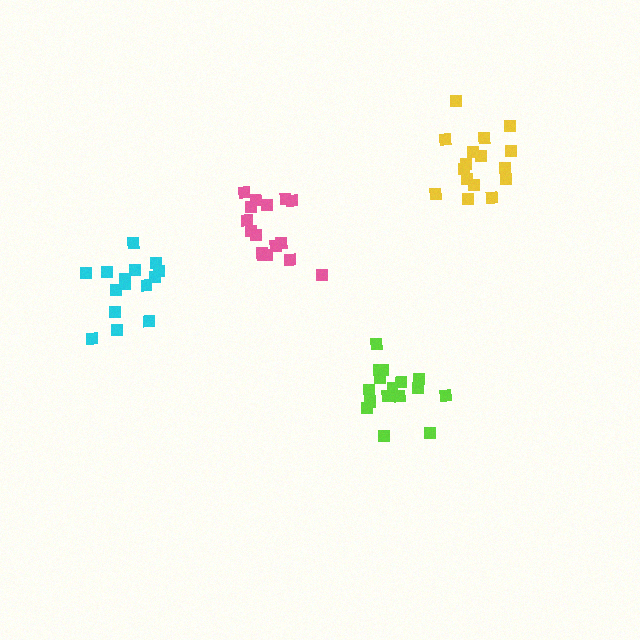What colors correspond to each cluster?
The clusters are colored: lime, yellow, pink, cyan.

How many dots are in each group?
Group 1: 16 dots, Group 2: 16 dots, Group 3: 16 dots, Group 4: 15 dots (63 total).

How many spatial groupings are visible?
There are 4 spatial groupings.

----

» REQUIRED TASK
Transcribe every entry above exactly. Omit all pictures.

» RESULT OF THE TASK
What colors correspond to each cluster?
The clusters are colored: lime, yellow, pink, cyan.

How many dots are in each group?
Group 1: 16 dots, Group 2: 16 dots, Group 3: 16 dots, Group 4: 15 dots (63 total).

How many spatial groupings are visible?
There are 4 spatial groupings.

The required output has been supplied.